> _To be done_
Check each line of the material below for "shown", then copy the ones that contain it.

↓↓↓

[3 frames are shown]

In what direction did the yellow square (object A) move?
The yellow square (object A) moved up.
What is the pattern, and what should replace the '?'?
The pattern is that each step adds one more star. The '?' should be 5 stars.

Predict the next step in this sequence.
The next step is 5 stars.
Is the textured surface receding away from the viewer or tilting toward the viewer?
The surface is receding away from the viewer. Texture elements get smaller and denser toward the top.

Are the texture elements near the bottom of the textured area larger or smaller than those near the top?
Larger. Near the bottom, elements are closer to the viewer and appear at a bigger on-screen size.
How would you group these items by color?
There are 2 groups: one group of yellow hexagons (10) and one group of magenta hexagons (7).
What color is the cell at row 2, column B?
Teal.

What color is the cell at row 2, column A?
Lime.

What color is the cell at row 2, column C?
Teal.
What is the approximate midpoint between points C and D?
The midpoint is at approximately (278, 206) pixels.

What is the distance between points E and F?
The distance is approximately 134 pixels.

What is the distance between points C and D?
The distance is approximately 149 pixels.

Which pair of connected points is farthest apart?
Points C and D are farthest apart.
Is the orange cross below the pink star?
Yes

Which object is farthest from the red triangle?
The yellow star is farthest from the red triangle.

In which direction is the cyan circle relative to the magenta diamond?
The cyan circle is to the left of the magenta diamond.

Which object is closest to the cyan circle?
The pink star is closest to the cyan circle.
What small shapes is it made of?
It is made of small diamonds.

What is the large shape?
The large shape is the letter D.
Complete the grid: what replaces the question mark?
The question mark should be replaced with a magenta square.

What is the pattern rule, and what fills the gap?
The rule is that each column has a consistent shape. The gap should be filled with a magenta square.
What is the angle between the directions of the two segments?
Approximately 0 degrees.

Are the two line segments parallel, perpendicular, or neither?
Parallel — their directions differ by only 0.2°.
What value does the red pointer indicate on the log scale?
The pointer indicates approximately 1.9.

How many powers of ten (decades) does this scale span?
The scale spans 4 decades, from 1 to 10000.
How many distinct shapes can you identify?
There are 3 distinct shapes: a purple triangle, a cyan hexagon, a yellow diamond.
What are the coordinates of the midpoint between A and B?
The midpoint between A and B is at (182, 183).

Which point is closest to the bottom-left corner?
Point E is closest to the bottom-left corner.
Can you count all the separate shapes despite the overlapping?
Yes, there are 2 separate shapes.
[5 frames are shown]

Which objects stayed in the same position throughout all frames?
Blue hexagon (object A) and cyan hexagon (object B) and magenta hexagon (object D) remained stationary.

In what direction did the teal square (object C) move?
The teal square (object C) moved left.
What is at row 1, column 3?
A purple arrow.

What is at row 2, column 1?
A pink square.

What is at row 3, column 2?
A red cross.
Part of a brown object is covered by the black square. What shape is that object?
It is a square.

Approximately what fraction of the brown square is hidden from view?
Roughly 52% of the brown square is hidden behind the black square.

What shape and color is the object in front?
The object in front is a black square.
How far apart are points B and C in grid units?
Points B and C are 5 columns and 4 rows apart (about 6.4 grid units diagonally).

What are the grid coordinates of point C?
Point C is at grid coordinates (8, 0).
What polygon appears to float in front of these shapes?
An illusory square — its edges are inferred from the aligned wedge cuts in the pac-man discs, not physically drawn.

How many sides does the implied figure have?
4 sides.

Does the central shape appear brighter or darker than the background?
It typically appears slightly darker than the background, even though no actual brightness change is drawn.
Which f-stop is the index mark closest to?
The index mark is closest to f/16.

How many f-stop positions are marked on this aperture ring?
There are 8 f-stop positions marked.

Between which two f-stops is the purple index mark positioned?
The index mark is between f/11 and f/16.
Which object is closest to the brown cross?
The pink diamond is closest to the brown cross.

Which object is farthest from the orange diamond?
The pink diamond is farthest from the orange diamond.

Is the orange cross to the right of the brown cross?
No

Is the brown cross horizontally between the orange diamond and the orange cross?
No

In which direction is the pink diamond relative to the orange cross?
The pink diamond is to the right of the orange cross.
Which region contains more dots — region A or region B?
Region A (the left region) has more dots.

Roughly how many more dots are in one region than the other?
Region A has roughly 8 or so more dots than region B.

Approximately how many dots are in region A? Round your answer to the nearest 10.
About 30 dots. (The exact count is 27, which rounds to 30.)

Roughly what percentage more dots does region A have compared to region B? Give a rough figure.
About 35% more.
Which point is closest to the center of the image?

↑↑↑

> _Solution below_
[3 frames are shown]
[5 frames are shown]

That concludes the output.